● Given task:
Return every line of the material exactly.

───── Records for the task

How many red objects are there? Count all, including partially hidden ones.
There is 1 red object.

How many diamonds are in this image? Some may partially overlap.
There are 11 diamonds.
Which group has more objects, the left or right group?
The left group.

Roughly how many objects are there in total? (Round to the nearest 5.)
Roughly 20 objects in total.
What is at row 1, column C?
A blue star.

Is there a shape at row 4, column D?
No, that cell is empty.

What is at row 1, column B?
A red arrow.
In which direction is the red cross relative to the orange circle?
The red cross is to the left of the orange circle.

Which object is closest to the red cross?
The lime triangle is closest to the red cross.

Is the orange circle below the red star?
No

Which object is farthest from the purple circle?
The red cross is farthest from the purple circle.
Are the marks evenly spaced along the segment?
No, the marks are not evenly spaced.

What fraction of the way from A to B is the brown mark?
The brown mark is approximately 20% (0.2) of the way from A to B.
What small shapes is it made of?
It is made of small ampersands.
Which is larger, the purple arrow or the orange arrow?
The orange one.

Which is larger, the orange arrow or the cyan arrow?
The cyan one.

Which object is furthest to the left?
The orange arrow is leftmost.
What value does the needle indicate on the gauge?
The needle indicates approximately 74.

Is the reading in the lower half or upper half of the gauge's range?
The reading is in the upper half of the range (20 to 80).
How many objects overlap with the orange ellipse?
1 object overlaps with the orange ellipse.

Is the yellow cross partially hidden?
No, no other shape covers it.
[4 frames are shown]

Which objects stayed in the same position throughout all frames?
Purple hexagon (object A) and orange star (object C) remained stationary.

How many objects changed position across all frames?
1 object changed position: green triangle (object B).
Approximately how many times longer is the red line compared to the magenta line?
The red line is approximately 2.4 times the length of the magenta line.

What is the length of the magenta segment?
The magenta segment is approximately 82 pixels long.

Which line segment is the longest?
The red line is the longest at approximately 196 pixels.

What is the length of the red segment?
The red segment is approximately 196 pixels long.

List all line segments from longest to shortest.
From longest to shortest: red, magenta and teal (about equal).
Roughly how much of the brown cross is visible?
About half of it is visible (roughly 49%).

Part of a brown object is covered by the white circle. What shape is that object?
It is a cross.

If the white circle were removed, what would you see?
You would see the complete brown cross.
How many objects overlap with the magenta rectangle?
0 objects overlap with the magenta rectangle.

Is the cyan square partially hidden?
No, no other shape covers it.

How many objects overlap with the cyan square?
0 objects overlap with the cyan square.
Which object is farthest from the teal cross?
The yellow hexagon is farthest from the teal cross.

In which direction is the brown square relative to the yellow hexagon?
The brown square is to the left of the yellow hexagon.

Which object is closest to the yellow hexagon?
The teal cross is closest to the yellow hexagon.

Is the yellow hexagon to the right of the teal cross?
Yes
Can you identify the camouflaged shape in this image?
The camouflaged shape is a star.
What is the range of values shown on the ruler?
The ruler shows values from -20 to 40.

──────────

● The result:
How many red objects are there? Count all, including partially hidden ones.
There is 1 red object.

How many diamonds are in this image? Some may partially overlap.
There are 11 diamonds.
Which group has more objects, the left or right group?
The left group.

Roughly how many objects are there in total? (Round to the nearest 5.)
Roughly 20 objects in total.
What is at row 1, column C?
A blue star.

Is there a shape at row 4, column D?
No, that cell is empty.

What is at row 1, column B?
A red arrow.
In which direction is the red cross relative to the orange circle?
The red cross is to the left of the orange circle.

Which object is closest to the red cross?
The lime triangle is closest to the red cross.

Is the orange circle below the red star?
No

Which object is farthest from the purple circle?
The red cross is farthest from the purple circle.
Are the marks evenly spaced along the segment?
No, the marks are not evenly spaced.

What fraction of the way from A to B is the brown mark?
The brown mark is approximately 20% (0.2) of the way from A to B.
What small shapes is it made of?
It is made of small ampersands.
Which is larger, the purple arrow or the orange arrow?
The orange one.

Which is larger, the orange arrow or the cyan arrow?
The cyan one.

Which object is furthest to the left?
The orange arrow is leftmost.
What value does the needle indicate on the gauge?
The needle indicates approximately 74.

Is the reading in the lower half or upper half of the gauge's range?
The reading is in the upper half of the range (20 to 80).
How many objects overlap with the orange ellipse?
1 object overlaps with the orange ellipse.

Is the yellow cross partially hidden?
No, no other shape covers it.
[4 frames are shown]

Which objects stayed in the same position throughout all frames?
Purple hexagon (object A) and orange star (object C) remained stationary.

How many objects changed position across all frames?
1 object changed position: green triangle (object B).
Approximately how many times longer is the red line compared to the magenta line?
The red line is approximately 2.4 times the length of the magenta line.

What is the length of the magenta segment?
The magenta segment is approximately 82 pixels long.

Which line segment is the longest?
The red line is the longest at approximately 196 pixels.

What is the length of the red segment?
The red segment is approximately 196 pixels long.

List all line segments from longest to shortest.
From longest to shortest: red, magenta and teal (about equal).
Roughly how much of the brown cross is visible?
About half of it is visible (roughly 49%).

Part of a brown object is covered by the white circle. What shape is that object?
It is a cross.

If the white circle were removed, what would you see?
You would see the complete brown cross.
How many objects overlap with the magenta rectangle?
0 objects overlap with the magenta rectangle.

Is the cyan square partially hidden?
No, no other shape covers it.

How many objects overlap with the cyan square?
0 objects overlap with the cyan square.
Which object is farthest from the teal cross?
The yellow hexagon is farthest from the teal cross.

In which direction is the brown square relative to the yellow hexagon?
The brown square is to the left of the yellow hexagon.

Which object is closest to the yellow hexagon?
The teal cross is closest to the yellow hexagon.

Is the yellow hexagon to the right of the teal cross?
Yes
Can you identify the camouflaged shape in this image?
The camouflaged shape is a star.
What is the range of values shown on the ruler?
The ruler shows values from -20 to 40.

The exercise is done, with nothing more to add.